══ Items

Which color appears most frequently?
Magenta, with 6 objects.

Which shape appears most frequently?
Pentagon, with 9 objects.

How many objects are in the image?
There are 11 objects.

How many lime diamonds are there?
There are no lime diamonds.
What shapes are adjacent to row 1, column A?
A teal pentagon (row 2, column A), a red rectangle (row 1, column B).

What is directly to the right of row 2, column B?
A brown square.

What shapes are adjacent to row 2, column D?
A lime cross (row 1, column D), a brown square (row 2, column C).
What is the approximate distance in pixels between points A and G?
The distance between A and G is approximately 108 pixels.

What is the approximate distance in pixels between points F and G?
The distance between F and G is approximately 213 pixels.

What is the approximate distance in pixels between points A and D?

════
══ Items

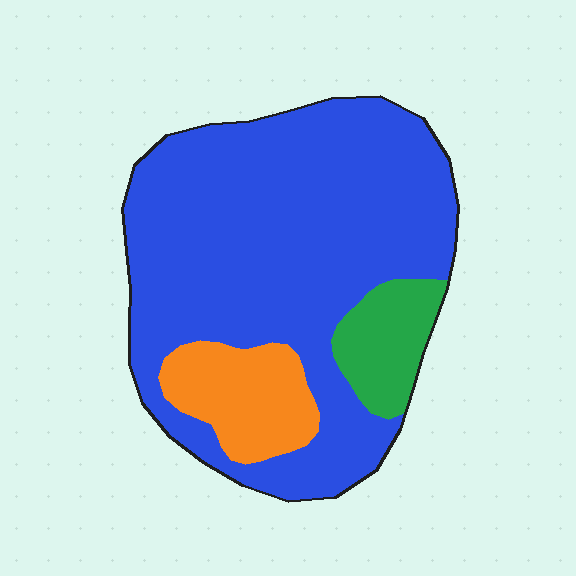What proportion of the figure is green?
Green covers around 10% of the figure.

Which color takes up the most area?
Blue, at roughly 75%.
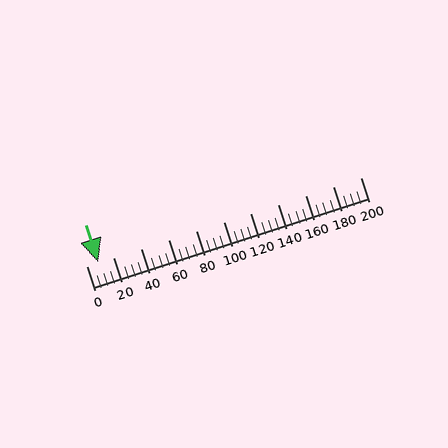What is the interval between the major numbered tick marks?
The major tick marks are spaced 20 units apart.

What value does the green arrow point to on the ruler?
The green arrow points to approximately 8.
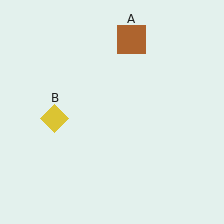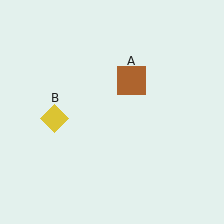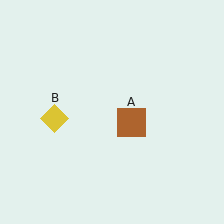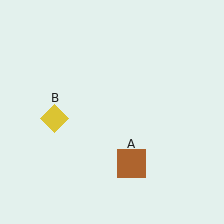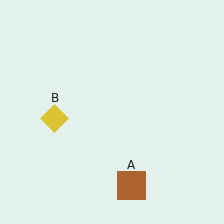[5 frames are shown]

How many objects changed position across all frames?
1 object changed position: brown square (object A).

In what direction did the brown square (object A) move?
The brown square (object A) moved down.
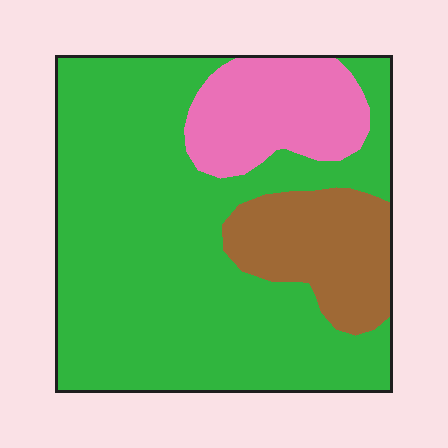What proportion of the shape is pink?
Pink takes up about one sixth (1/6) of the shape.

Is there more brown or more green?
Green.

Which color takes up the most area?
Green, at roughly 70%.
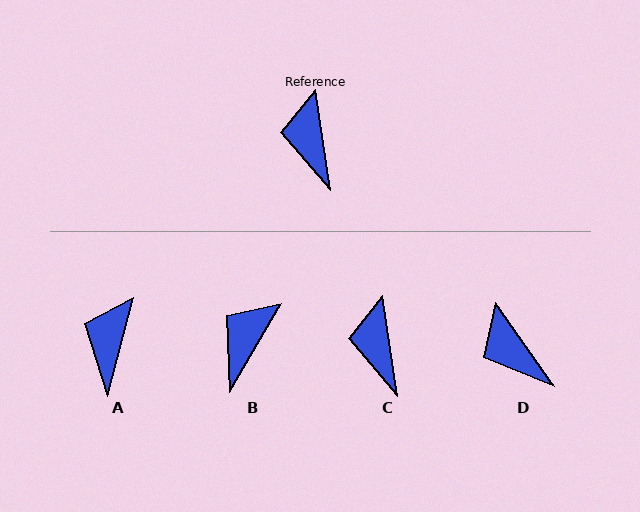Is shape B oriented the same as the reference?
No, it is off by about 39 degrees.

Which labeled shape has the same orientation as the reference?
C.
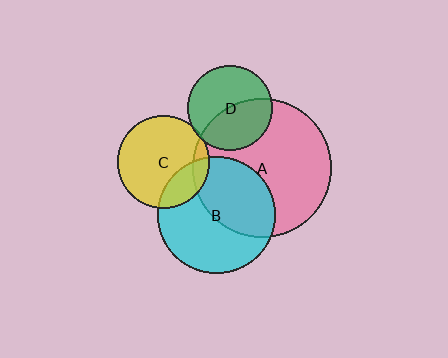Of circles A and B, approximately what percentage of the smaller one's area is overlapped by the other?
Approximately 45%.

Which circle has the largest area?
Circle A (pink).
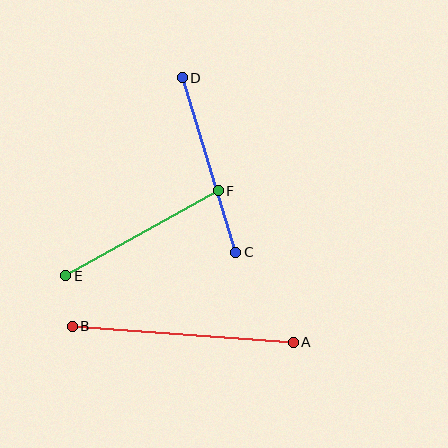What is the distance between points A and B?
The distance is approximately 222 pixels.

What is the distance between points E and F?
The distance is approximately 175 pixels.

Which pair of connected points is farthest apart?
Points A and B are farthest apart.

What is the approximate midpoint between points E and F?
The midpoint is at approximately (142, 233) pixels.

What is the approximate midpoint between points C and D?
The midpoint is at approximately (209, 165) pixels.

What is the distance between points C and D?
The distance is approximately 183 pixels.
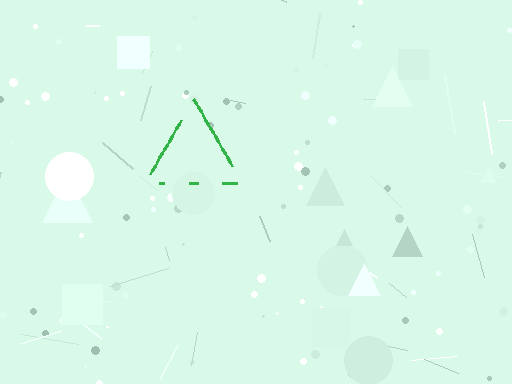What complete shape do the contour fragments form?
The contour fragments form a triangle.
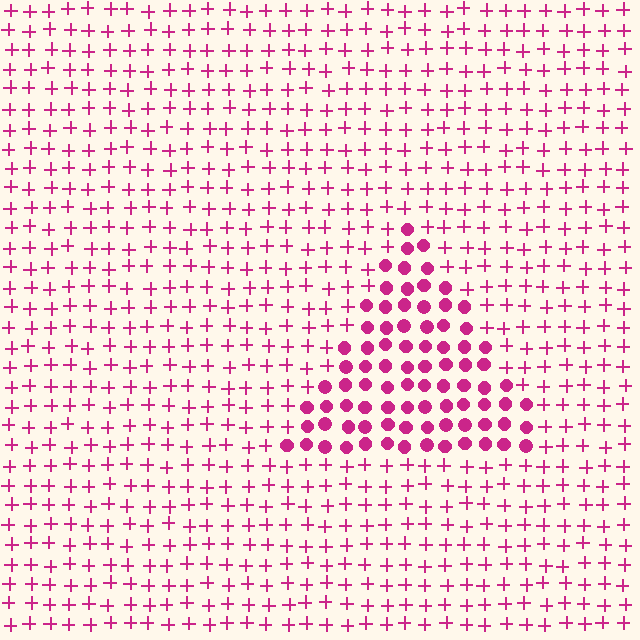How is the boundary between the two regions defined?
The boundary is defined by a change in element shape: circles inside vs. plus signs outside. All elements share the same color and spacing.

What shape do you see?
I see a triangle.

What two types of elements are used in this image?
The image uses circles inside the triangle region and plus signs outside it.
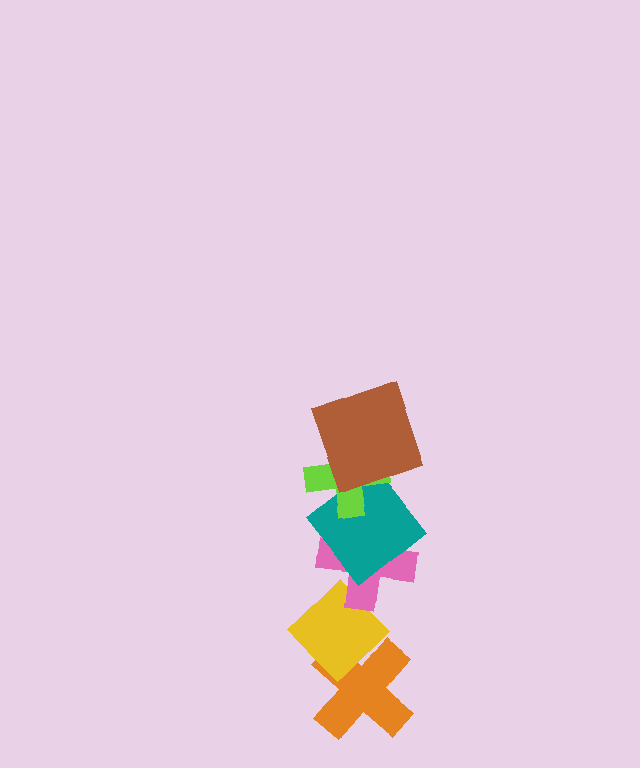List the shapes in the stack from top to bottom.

════

**Task statement**
Reproduce exactly the lines from the line with "What is the approximate distance in pixels between points F" through the line with "points A and D?", both end lines included, and only those lines.

**Written solution**
What is the approximate distance in pixels between points F and G?
The distance between F and G is approximately 213 pixels.

What is the approximate distance in pixels between points A and D?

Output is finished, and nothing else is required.